Rendered shape question records
:::::
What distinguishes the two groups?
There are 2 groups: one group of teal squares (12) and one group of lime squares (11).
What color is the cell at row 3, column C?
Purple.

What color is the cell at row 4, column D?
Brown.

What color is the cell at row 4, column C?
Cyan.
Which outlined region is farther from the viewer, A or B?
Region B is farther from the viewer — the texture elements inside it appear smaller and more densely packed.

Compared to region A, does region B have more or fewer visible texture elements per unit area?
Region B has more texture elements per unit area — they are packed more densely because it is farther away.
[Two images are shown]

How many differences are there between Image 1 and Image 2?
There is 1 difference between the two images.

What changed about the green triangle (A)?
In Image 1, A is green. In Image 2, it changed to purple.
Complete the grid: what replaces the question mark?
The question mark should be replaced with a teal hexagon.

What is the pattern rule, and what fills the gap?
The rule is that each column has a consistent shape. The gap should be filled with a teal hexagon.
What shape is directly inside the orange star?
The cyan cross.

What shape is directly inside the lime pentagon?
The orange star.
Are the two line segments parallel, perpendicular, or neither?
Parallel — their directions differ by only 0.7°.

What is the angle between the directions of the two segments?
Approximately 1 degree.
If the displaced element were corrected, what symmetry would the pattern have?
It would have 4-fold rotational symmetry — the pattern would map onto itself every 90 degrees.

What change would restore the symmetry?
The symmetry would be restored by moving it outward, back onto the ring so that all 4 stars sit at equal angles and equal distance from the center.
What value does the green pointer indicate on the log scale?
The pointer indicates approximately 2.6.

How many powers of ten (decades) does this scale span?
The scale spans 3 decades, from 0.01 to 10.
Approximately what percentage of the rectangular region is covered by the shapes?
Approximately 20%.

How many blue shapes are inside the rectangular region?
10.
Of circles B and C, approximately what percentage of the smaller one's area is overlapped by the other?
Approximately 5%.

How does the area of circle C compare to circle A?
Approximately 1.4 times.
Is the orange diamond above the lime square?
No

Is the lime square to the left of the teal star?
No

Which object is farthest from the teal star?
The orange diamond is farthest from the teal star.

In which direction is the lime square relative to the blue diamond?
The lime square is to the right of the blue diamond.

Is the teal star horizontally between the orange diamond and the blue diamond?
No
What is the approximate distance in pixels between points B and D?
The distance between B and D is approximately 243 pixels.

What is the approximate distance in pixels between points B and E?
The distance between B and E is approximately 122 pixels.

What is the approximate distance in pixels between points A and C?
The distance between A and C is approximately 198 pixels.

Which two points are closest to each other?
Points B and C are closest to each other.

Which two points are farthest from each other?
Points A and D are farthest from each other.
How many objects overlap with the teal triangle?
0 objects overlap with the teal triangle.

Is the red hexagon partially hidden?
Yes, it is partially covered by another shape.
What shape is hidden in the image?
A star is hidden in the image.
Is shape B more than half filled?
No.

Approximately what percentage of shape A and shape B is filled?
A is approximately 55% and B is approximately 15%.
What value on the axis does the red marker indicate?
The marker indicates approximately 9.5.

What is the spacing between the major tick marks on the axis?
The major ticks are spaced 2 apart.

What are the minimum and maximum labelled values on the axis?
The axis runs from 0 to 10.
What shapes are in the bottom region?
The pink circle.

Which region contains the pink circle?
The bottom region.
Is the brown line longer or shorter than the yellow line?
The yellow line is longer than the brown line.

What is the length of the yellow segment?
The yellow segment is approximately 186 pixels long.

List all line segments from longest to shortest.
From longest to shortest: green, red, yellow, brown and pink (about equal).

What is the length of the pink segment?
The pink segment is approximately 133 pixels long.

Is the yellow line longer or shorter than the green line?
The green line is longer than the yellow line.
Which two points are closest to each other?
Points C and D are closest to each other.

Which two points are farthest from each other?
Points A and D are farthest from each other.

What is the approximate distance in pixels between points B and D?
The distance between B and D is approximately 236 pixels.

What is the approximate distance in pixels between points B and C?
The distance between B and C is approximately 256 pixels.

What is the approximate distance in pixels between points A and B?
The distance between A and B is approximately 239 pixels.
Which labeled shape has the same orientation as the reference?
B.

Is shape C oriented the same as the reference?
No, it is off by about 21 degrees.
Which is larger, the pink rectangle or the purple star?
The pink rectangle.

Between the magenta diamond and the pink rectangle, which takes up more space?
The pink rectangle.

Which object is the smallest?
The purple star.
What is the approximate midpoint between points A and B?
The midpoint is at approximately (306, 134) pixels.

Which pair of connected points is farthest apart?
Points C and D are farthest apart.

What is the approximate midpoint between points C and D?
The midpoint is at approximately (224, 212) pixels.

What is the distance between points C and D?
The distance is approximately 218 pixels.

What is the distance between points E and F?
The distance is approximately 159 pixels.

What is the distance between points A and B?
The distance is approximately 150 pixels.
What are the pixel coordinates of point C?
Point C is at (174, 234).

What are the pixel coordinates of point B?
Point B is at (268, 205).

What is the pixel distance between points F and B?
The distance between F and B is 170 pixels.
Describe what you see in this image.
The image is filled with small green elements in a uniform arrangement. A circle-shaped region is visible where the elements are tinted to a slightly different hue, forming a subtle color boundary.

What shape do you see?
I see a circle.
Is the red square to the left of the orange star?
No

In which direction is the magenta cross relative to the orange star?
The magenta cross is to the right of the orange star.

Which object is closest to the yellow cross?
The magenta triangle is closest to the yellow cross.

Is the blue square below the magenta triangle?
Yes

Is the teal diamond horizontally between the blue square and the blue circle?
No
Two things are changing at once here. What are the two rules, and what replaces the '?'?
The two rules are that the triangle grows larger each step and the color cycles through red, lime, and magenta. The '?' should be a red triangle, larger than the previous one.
:::::
Repeat the data precisely, line by line.

Exercise answer ▸
What distinguishes the two groups?
There are 2 groups: one group of teal squares (12) and one group of lime squares (11).
What color is the cell at row 3, column C?
Purple.

What color is the cell at row 4, column D?
Brown.

What color is the cell at row 4, column C?
Cyan.
Which outlined region is farther from the viewer, A or B?
Region B is farther from the viewer — the texture elements inside it appear smaller and more densely packed.

Compared to region A, does region B have more or fewer visible texture elements per unit area?
Region B has more texture elements per unit area — they are packed more densely because it is farther away.
[Two images are shown]

How many differences are there between Image 1 and Image 2?
There is 1 difference between the two images.

What changed about the green triangle (A)?
In Image 1, A is green. In Image 2, it changed to purple.
Complete the grid: what replaces the question mark?
The question mark should be replaced with a teal hexagon.

What is the pattern rule, and what fills the gap?
The rule is that each column has a consistent shape. The gap should be filled with a teal hexagon.
What shape is directly inside the orange star?
The cyan cross.

What shape is directly inside the lime pentagon?
The orange star.
Are the two line segments parallel, perpendicular, or neither?
Parallel — their directions differ by only 0.7°.

What is the angle between the directions of the two segments?
Approximately 1 degree.
If the displaced element were corrected, what symmetry would the pattern have?
It would have 4-fold rotational symmetry — the pattern would map onto itself every 90 degrees.

What change would restore the symmetry?
The symmetry would be restored by moving it outward, back onto the ring so that all 4 stars sit at equal angles and equal distance from the center.
What value does the green pointer indicate on the log scale?
The pointer indicates approximately 2.6.

How many powers of ten (decades) does this scale span?
The scale spans 3 decades, from 0.01 to 10.
Approximately what percentage of the rectangular region is covered by the shapes?
Approximately 20%.

How many blue shapes are inside the rectangular region?
10.
Of circles B and C, approximately what percentage of the smaller one's area is overlapped by the other?
Approximately 5%.

How does the area of circle C compare to circle A?
Approximately 1.4 times.
Is the orange diamond above the lime square?
No

Is the lime square to the left of the teal star?
No

Which object is farthest from the teal star?
The orange diamond is farthest from the teal star.

In which direction is the lime square relative to the blue diamond?
The lime square is to the right of the blue diamond.

Is the teal star horizontally between the orange diamond and the blue diamond?
No
What is the approximate distance in pixels between points B and D?
The distance between B and D is approximately 243 pixels.

What is the approximate distance in pixels between points B and E?
The distance between B and E is approximately 122 pixels.

What is the approximate distance in pixels between points A and C?
The distance between A and C is approximately 198 pixels.

Which two points are closest to each other?
Points B and C are closest to each other.

Which two points are farthest from each other?
Points A and D are farthest from each other.
How many objects overlap with the teal triangle?
0 objects overlap with the teal triangle.

Is the red hexagon partially hidden?
Yes, it is partially covered by another shape.
What shape is hidden in the image?
A star is hidden in the image.
Is shape B more than half filled?
No.

Approximately what percentage of shape A and shape B is filled?
A is approximately 55% and B is approximately 15%.
What value on the axis does the red marker indicate?
The marker indicates approximately 9.5.

What is the spacing between the major tick marks on the axis?
The major ticks are spaced 2 apart.

What are the minimum and maximum labelled values on the axis?
The axis runs from 0 to 10.
What shapes are in the bottom region?
The pink circle.

Which region contains the pink circle?
The bottom region.
Is the brown line longer or shorter than the yellow line?
The yellow line is longer than the brown line.

What is the length of the yellow segment?
The yellow segment is approximately 186 pixels long.

List all line segments from longest to shortest.
From longest to shortest: green, red, yellow, brown and pink (about equal).

What is the length of the pink segment?
The pink segment is approximately 133 pixels long.

Is the yellow line longer or shorter than the green line?
The green line is longer than the yellow line.
Which two points are closest to each other?
Points C and D are closest to each other.

Which two points are farthest from each other?
Points A and D are farthest from each other.

What is the approximate distance in pixels between points B and D?
The distance between B and D is approximately 236 pixels.

What is the approximate distance in pixels between points B and C?
The distance between B and C is approximately 256 pixels.

What is the approximate distance in pixels between points A and B?
The distance between A and B is approximately 239 pixels.
Which labeled shape has the same orientation as the reference?
B.

Is shape C oriented the same as the reference?
No, it is off by about 21 degrees.
Which is larger, the pink rectangle or the purple star?
The pink rectangle.

Between the magenta diamond and the pink rectangle, which takes up more space?
The pink rectangle.

Which object is the smallest?
The purple star.
What is the approximate midpoint between points A and B?
The midpoint is at approximately (306, 134) pixels.

Which pair of connected points is farthest apart?
Points C and D are farthest apart.

What is the approximate midpoint between points C and D?
The midpoint is at approximately (224, 212) pixels.

What is the distance between points C and D?
The distance is approximately 218 pixels.

What is the distance between points E and F?
The distance is approximately 159 pixels.

What is the distance between points A and B?
The distance is approximately 150 pixels.
What are the pixel coordinates of point C?
Point C is at (174, 234).

What are the pixel coordinates of point B?
Point B is at (268, 205).

What is the pixel distance between points F and B?
The distance between F and B is 170 pixels.
Describe what you see in this image.
The image is filled with small green elements in a uniform arrangement. A circle-shaped region is visible where the elements are tinted to a slightly different hue, forming a subtle color boundary.

What shape do you see?
I see a circle.
Is the red square to the left of the orange star?
No

In which direction is the magenta cross relative to the orange star?
The magenta cross is to the right of the orange star.

Which object is closest to the yellow cross?
The magenta triangle is closest to the yellow cross.

Is the blue square below the magenta triangle?
Yes

Is the teal diamond horizontally between the blue square and the blue circle?
No
Two things are changing at once here. What are the two rules, and what replaces the '?'?
The two rules are that the triangle grows larger each step and the color cycles through red, lime, and magenta. The '?' should be a red triangle, larger than the previous one.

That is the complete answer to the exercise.